--- begin Listing ---
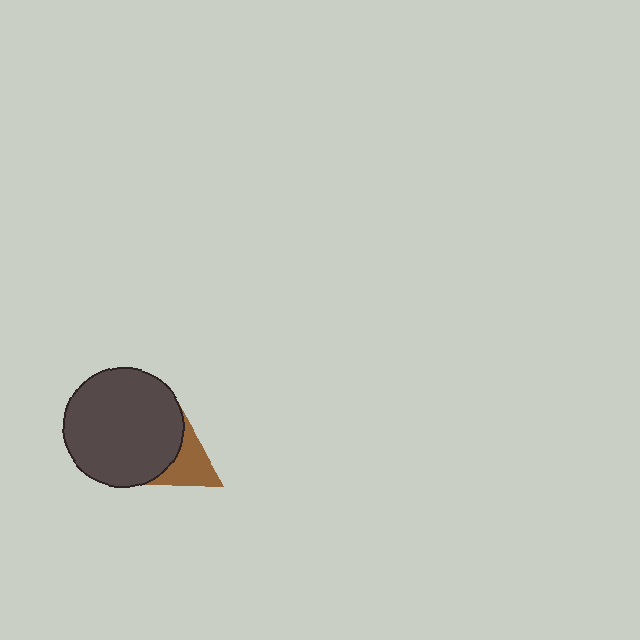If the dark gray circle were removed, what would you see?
You would see the complete brown triangle.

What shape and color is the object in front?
The object in front is a dark gray circle.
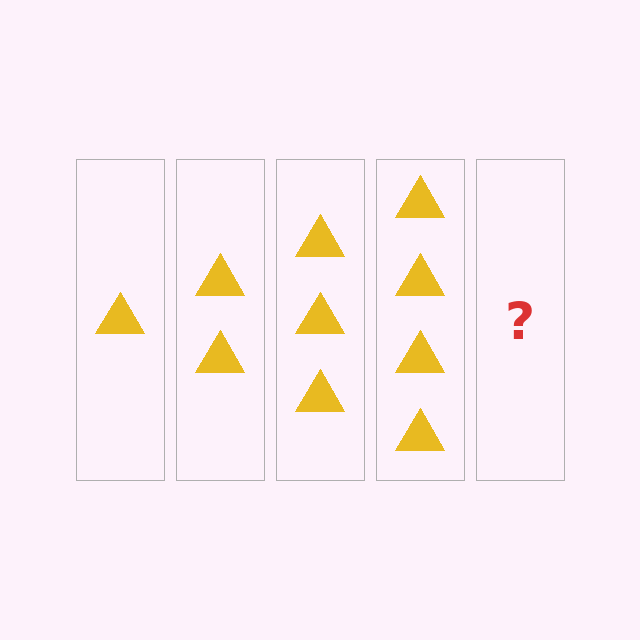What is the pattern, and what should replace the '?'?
The pattern is that each step adds one more triangle. The '?' should be 5 triangles.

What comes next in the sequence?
The next element should be 5 triangles.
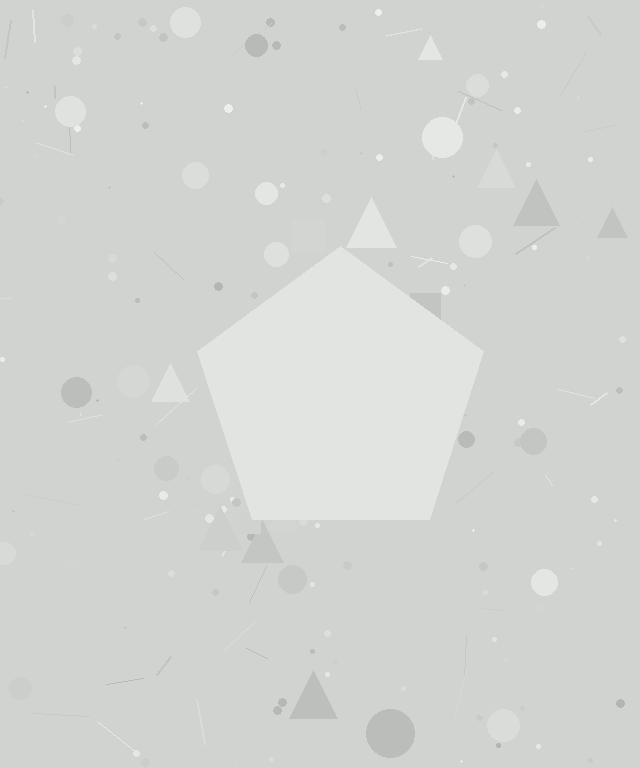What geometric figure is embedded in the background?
A pentagon is embedded in the background.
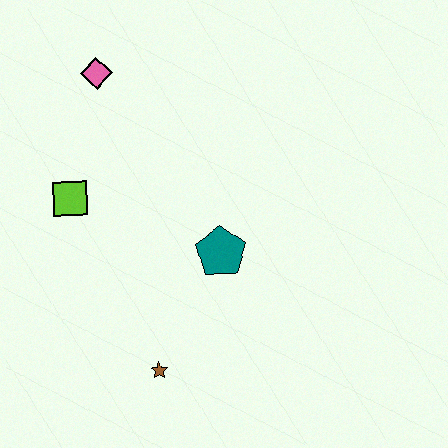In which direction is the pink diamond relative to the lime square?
The pink diamond is above the lime square.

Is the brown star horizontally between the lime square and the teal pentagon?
Yes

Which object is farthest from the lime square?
The brown star is farthest from the lime square.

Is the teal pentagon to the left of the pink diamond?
No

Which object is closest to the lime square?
The pink diamond is closest to the lime square.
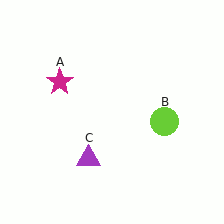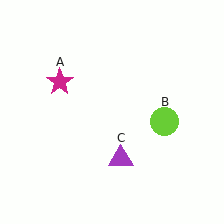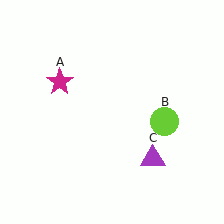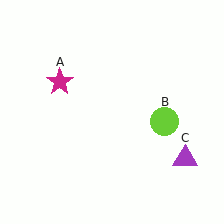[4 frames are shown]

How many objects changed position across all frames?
1 object changed position: purple triangle (object C).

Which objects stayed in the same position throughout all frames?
Magenta star (object A) and lime circle (object B) remained stationary.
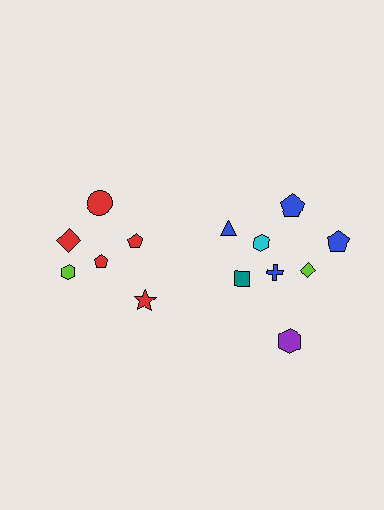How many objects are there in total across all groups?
There are 14 objects.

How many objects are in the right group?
There are 8 objects.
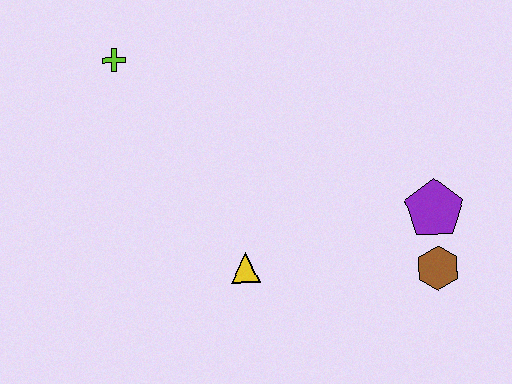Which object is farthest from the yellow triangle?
The lime cross is farthest from the yellow triangle.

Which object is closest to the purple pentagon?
The brown hexagon is closest to the purple pentagon.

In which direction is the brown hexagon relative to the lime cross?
The brown hexagon is to the right of the lime cross.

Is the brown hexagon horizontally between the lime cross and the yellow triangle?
No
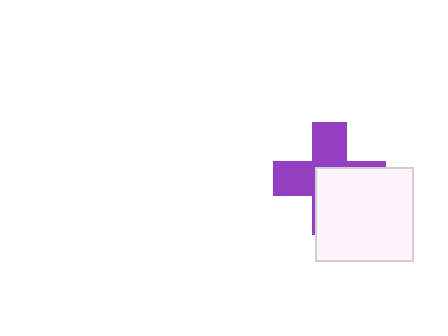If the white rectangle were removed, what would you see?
You would see the complete purple cross.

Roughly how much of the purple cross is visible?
About half of it is visible (roughly 52%).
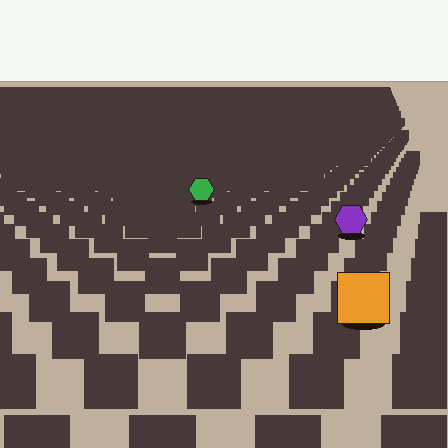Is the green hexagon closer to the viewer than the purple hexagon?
No. The purple hexagon is closer — you can tell from the texture gradient: the ground texture is coarser near it.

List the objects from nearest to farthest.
From nearest to farthest: the orange square, the purple hexagon, the green hexagon.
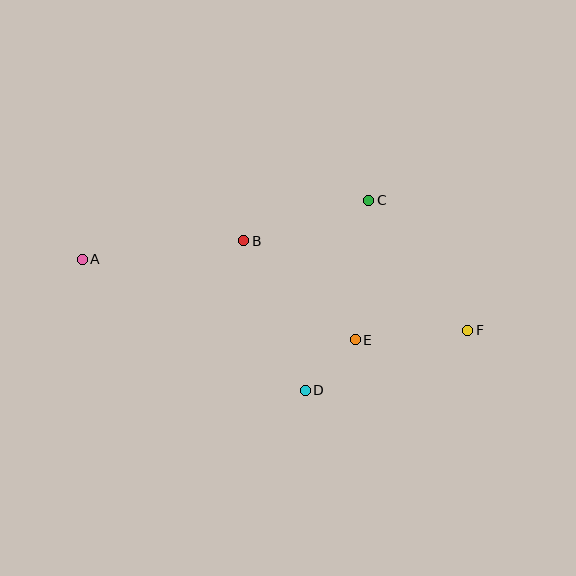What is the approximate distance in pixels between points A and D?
The distance between A and D is approximately 258 pixels.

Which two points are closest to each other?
Points D and E are closest to each other.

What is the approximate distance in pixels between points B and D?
The distance between B and D is approximately 162 pixels.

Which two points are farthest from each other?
Points A and F are farthest from each other.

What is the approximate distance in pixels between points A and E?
The distance between A and E is approximately 285 pixels.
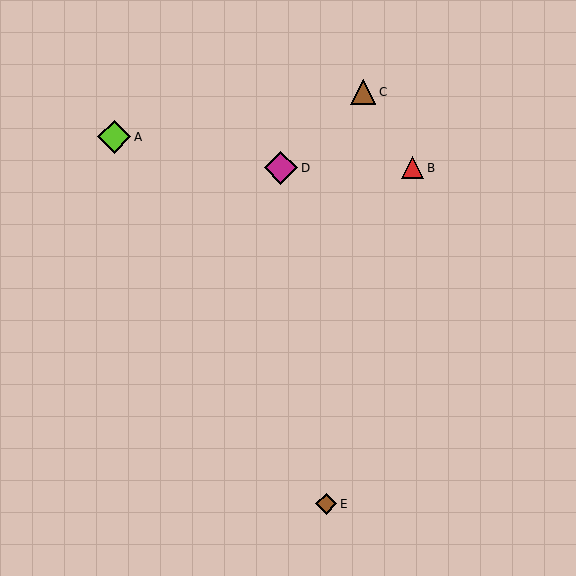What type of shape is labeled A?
Shape A is a lime diamond.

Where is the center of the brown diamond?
The center of the brown diamond is at (326, 504).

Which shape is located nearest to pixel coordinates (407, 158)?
The red triangle (labeled B) at (413, 168) is nearest to that location.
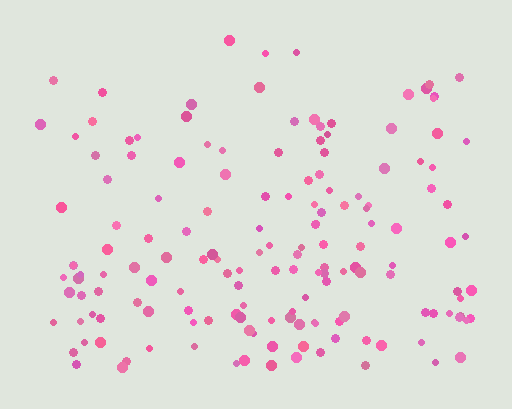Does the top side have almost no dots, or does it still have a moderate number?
Still a moderate number, just noticeably fewer than the bottom.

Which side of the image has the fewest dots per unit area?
The top.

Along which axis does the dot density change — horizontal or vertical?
Vertical.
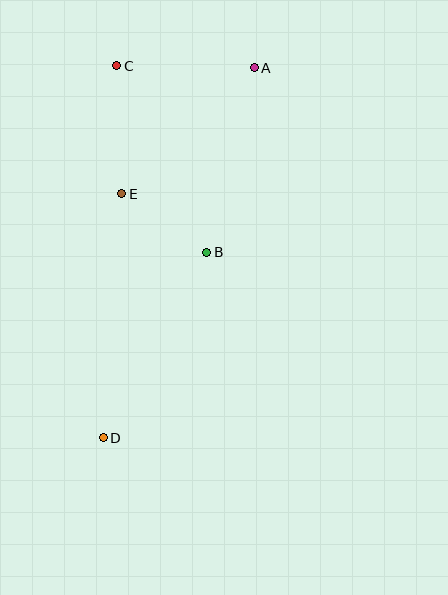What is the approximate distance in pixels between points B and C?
The distance between B and C is approximately 207 pixels.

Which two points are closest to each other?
Points B and E are closest to each other.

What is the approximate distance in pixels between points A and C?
The distance between A and C is approximately 137 pixels.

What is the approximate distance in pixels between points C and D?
The distance between C and D is approximately 372 pixels.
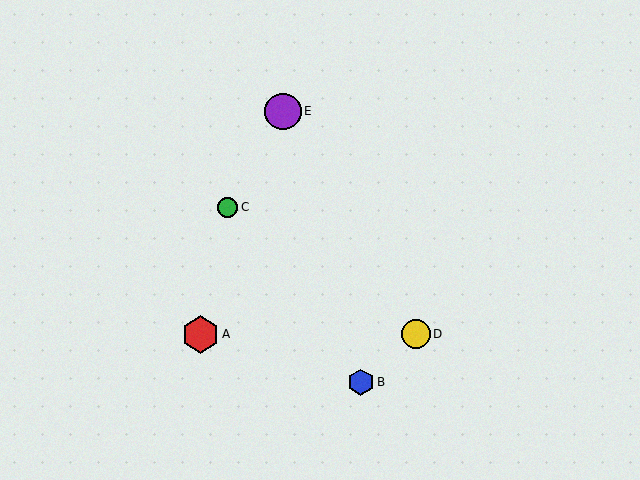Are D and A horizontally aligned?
Yes, both are at y≈334.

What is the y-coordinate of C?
Object C is at y≈207.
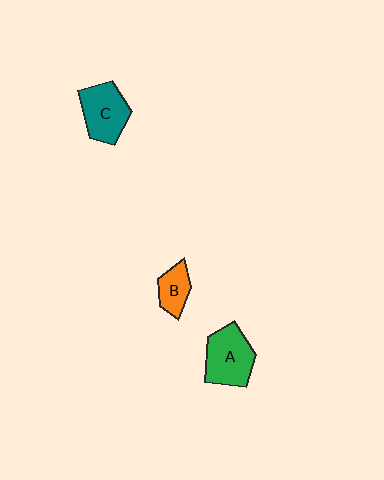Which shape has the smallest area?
Shape B (orange).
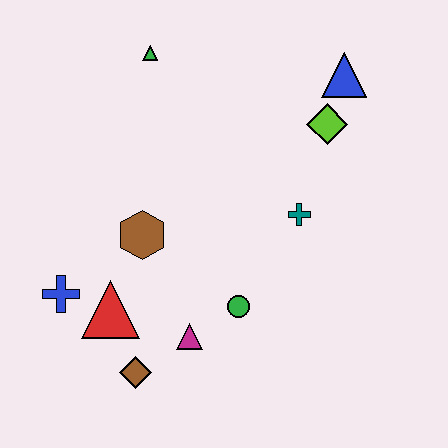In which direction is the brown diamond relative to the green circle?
The brown diamond is to the left of the green circle.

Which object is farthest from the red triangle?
The blue triangle is farthest from the red triangle.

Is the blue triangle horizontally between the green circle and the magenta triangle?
No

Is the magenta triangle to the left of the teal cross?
Yes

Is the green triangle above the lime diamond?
Yes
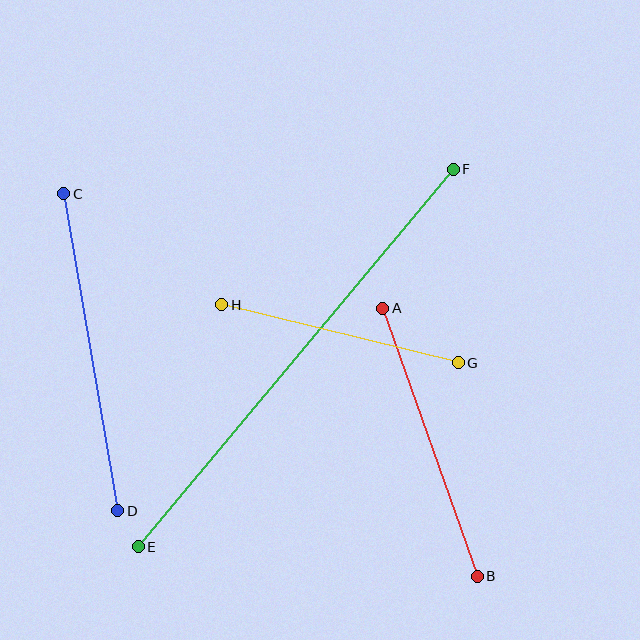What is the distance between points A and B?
The distance is approximately 284 pixels.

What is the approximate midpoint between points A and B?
The midpoint is at approximately (430, 442) pixels.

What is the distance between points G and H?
The distance is approximately 243 pixels.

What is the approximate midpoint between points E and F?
The midpoint is at approximately (296, 358) pixels.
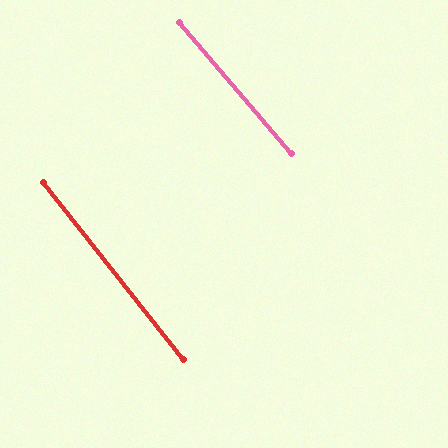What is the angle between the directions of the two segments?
Approximately 2 degrees.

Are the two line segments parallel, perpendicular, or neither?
Parallel — their directions differ by only 1.9°.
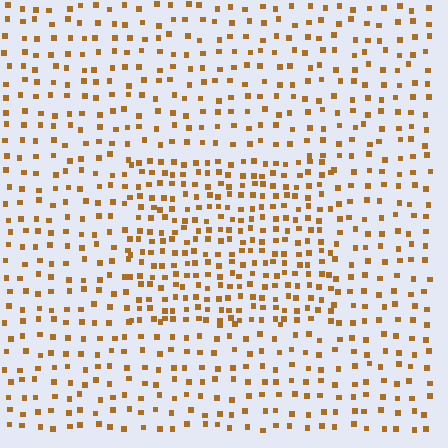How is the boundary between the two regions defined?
The boundary is defined by a change in element density (approximately 1.8x ratio). All elements are the same color, size, and shape.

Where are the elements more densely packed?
The elements are more densely packed inside the rectangle boundary.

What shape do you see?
I see a rectangle.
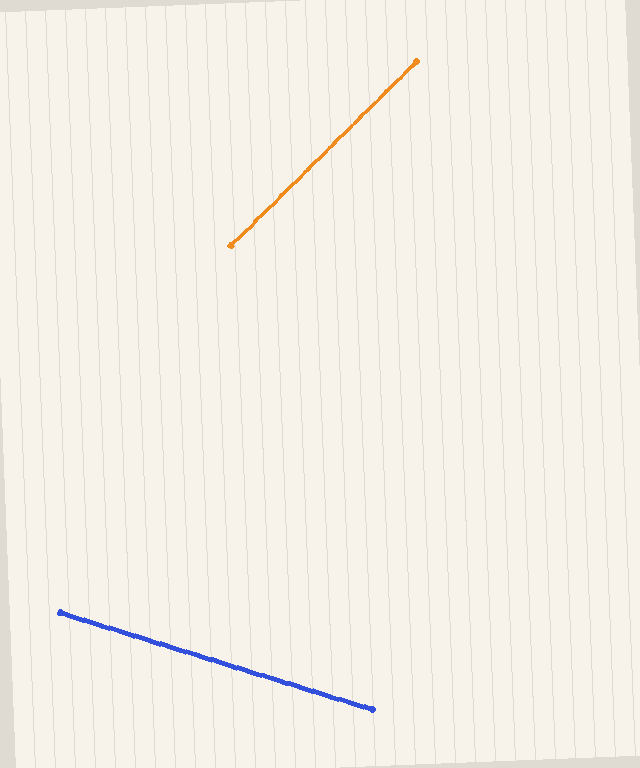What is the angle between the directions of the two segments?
Approximately 62 degrees.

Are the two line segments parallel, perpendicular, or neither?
Neither parallel nor perpendicular — they differ by about 62°.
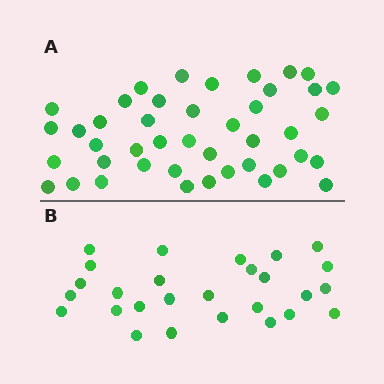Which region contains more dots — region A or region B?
Region A (the top region) has more dots.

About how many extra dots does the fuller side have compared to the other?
Region A has approximately 15 more dots than region B.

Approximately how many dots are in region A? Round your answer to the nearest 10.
About 40 dots. (The exact count is 43, which rounds to 40.)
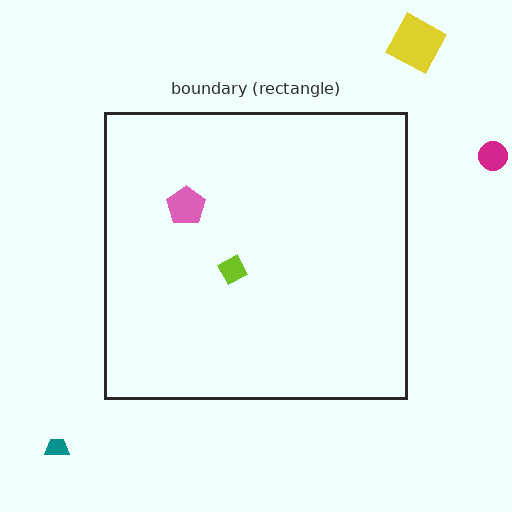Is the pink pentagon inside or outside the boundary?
Inside.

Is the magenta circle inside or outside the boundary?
Outside.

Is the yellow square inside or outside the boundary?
Outside.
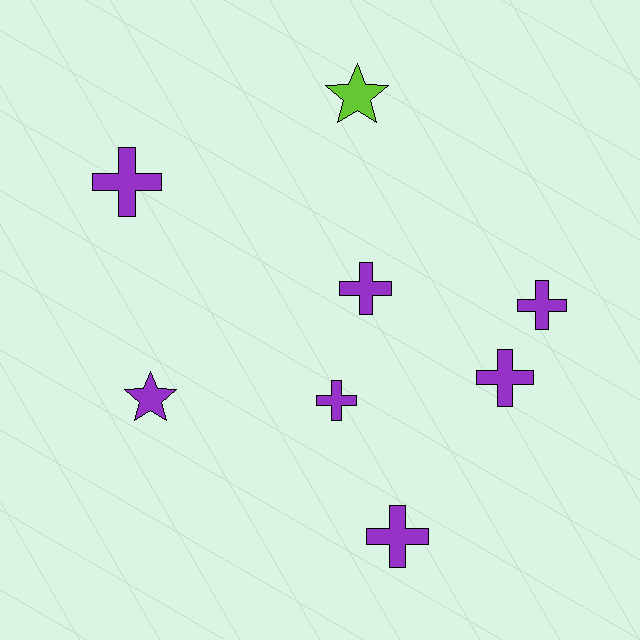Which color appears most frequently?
Purple, with 7 objects.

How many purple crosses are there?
There are 6 purple crosses.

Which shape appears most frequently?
Cross, with 6 objects.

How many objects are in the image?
There are 8 objects.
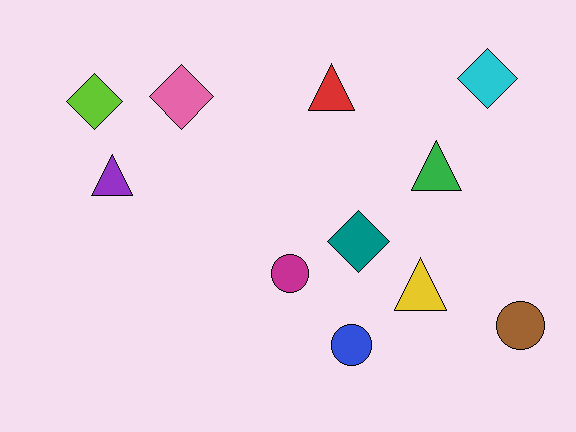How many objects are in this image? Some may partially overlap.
There are 11 objects.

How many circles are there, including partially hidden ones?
There are 3 circles.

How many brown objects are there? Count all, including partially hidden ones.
There is 1 brown object.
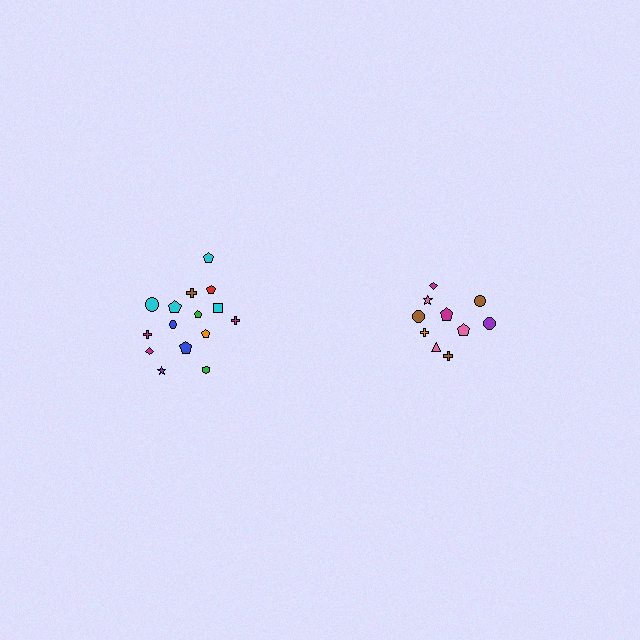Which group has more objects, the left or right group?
--- end Listing ---
**Exercise:**
A faithful copy of the records above is needed, with the pictures left out.

**Correct response:**
If the dark gray circle were removed, what would you see?
You would see the complete brown triangle.

What shape and color is the object in front?
The object in front is a dark gray circle.
What is the pattern, and what should replace the '?'?
The pattern is that each step adds one more triangle. The '?' should be 5 triangles.

What comes next in the sequence?
The next element should be 5 triangles.
What geometric figure is embedded in the background?
A pentagon is embedded in the background.
In which direction is the pink diamond relative to the lime square?
The pink diamond is above the lime square.

Is the brown star horizontally between the lime square and the teal pentagon?
Yes

Which object is farthest from the lime square?
The brown star is farthest from the lime square.

Is the teal pentagon to the left of the pink diamond?
No

Which object is closest to the lime square?
The pink diamond is closest to the lime square.
[4 frames are shown]

How many objects changed position across all frames?
1 object changed position: purple triangle (object C).

Which objects stayed in the same position throughout all frames?
Magenta star (object A) and lime circle (object B) remained stationary.
How many objects are there in total across all groups?
There are 14 objects.

How many objects are in the right group?
There are 8 objects.
Which object is farthest from the yellow triangle?
The lime cross is farthest from the yellow triangle.

Which object is closest to the purple pentagon?
The brown hexagon is closest to the purple pentagon.

In which direction is the brown hexagon relative to the lime cross?
The brown hexagon is to the right of the lime cross.

Is the brown hexagon horizontally between the lime cross and the yellow triangle?
No
If the white rectangle were removed, what would you see?
You would see the complete purple cross.

Roughly how much of the purple cross is visible?
About half of it is visible (roughly 52%).
Is the green hexagon closer to the viewer than the purple hexagon?
No. The purple hexagon is closer — you can tell from the texture gradient: the ground texture is coarser near it.

List the objects from nearest to farthest.
From nearest to farthest: the orange square, the purple hexagon, the green hexagon.
What is the approximate distance in pixels between points A and D?
The distance between A and D is approximately 258 pixels.

Which two points are closest to each other?
Points D and E are closest to each other.

What is the approximate distance in pixels between points B and D?
The distance between B and D is approximately 162 pixels.

Which two points are farthest from each other?
Points A and F are farthest from each other.

What is the approximate distance in pixels between points A and E?
The distance between A and E is approximately 285 pixels.
What type of shape is labeled A?
Shape A is a lime diamond.

Where is the center of the brown diamond?
The center of the brown diamond is at (326, 504).

Which shape is located nearest to pixel coordinates (407, 158)?
The red triangle (labeled B) at (413, 168) is nearest to that location.
Does the top side have almost no dots, or does it still have a moderate number?
Still a moderate number, just noticeably fewer than the bottom.

Which side of the image has the fewest dots per unit area?
The top.

Along which axis does the dot density change — horizontal or vertical?
Vertical.
What is the approximate distance in pixels between points B and C?
The distance between B and C is approximately 207 pixels.

Which two points are closest to each other?
Points B and E are closest to each other.

What is the approximate distance in pixels between points A and C?
The distance between A and C is approximately 137 pixels.

What is the approximate distance in pixels between points C and D?
The distance between C and D is approximately 372 pixels.
Are D and A horizontally aligned?
Yes, both are at y≈334.

What is the y-coordinate of C?
Object C is at y≈207.
Which shape has the smallest area?
Shape B (orange).
In which direction is the brown diamond relative to the green circle?
The brown diamond is to the left of the green circle.

Which object is farthest from the red triangle?
The blue triangle is farthest from the red triangle.

Is the blue triangle horizontally between the green circle and the magenta triangle?
No

Is the magenta triangle to the left of the teal cross?
Yes

Is the green triangle above the lime diamond?
Yes
What is the distance between points A and B?
The distance is approximately 284 pixels.

What is the approximate midpoint between points A and B?
The midpoint is at approximately (430, 442) pixels.

What is the distance between points G and H?
The distance is approximately 243 pixels.

What is the approximate midpoint between points E and F?
The midpoint is at approximately (296, 358) pixels.
What is the angle between the directions of the two segments?
Approximately 2 degrees.

Are the two line segments parallel, perpendicular, or neither?
Parallel — their directions differ by only 1.9°.
How is the boundary between the two regions defined?
The boundary is defined by a change in element density (approximately 1.8x ratio). All elements are the same color, size, and shape.

Where are the elements more densely packed?
The elements are more densely packed inside the rectangle boundary.

What shape do you see?
I see a rectangle.
What is the angle between the directions of the two segments?
Approximately 62 degrees.

Are the two line segments parallel, perpendicular, or neither?
Neither parallel nor perpendicular — they differ by about 62°.
Which region contains more dots — region A or region B?
Region A (the top region) has more dots.

About how many extra dots does the fuller side have compared to the other?
Region A has approximately 15 more dots than region B.

Approximately how many dots are in region A? Round your answer to the nearest 10.
About 40 dots. (The exact count is 43, which rounds to 40.)
Is the pink pentagon inside or outside the boundary?
Inside.

Is the magenta circle inside or outside the boundary?
Outside.

Is the yellow square inside or outside the boundary?
Outside.
Which color appears most frequently?
Purple, with 7 objects.

How many purple crosses are there?
There are 6 purple crosses.

Which shape appears most frequently?
Cross, with 6 objects.

How many objects are in the image?
There are 8 objects.
How many objects are in this image? Some may partially overlap.
There are 11 objects.

How many circles are there, including partially hidden ones?
There are 3 circles.

How many brown objects are there? Count all, including partially hidden ones.
There is 1 brown object.
Which group has more objects, the left or right group?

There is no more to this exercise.